Would you quote every entry exactly, dropping only the pictures?
-- BEGIN --
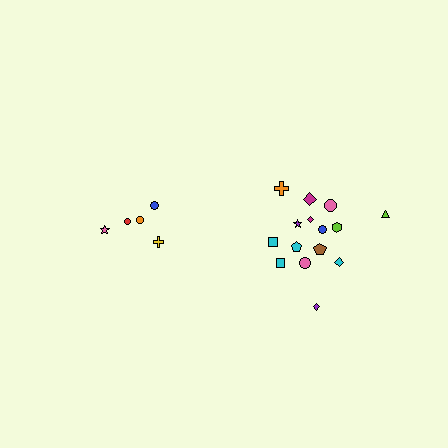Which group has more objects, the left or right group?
The right group.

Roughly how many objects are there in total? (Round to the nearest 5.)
Roughly 20 objects in total.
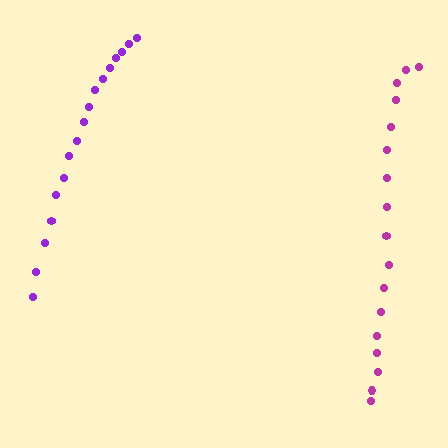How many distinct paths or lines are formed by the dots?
There are 2 distinct paths.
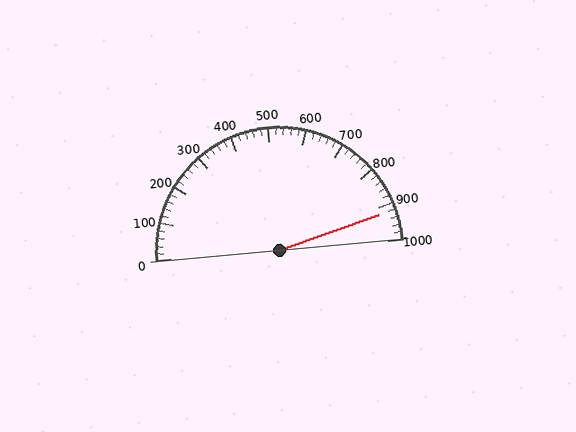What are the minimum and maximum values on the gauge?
The gauge ranges from 0 to 1000.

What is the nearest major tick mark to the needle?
The nearest major tick mark is 900.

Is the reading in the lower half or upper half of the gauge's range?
The reading is in the upper half of the range (0 to 1000).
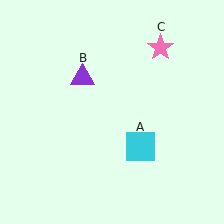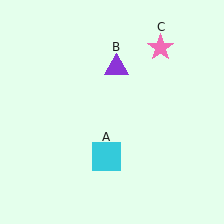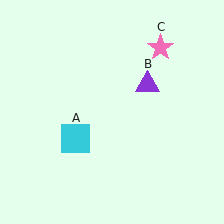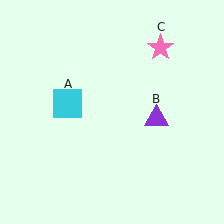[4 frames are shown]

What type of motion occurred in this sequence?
The cyan square (object A), purple triangle (object B) rotated clockwise around the center of the scene.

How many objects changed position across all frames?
2 objects changed position: cyan square (object A), purple triangle (object B).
-- END --
(FULL ANSWER):
Which group has more objects, the left or right group?
The right group.

Roughly how many objects are there in total? (Round to the nearest 5.)
Roughly 20 objects in total.
How many distinct paths or lines are formed by the dots?
There are 2 distinct paths.
What are the minimum and maximum values on the gauge?
The gauge ranges from 0 to 1000.

What is the nearest major tick mark to the needle?
The nearest major tick mark is 900.

Is the reading in the lower half or upper half of the gauge's range?
The reading is in the upper half of the range (0 to 1000).
[4 frames are shown]

What type of motion occurred in this sequence?
The cyan square (object A), purple triangle (object B) rotated clockwise around the center of the scene.

How many objects changed position across all frames?
2 objects changed position: cyan square (object A), purple triangle (object B).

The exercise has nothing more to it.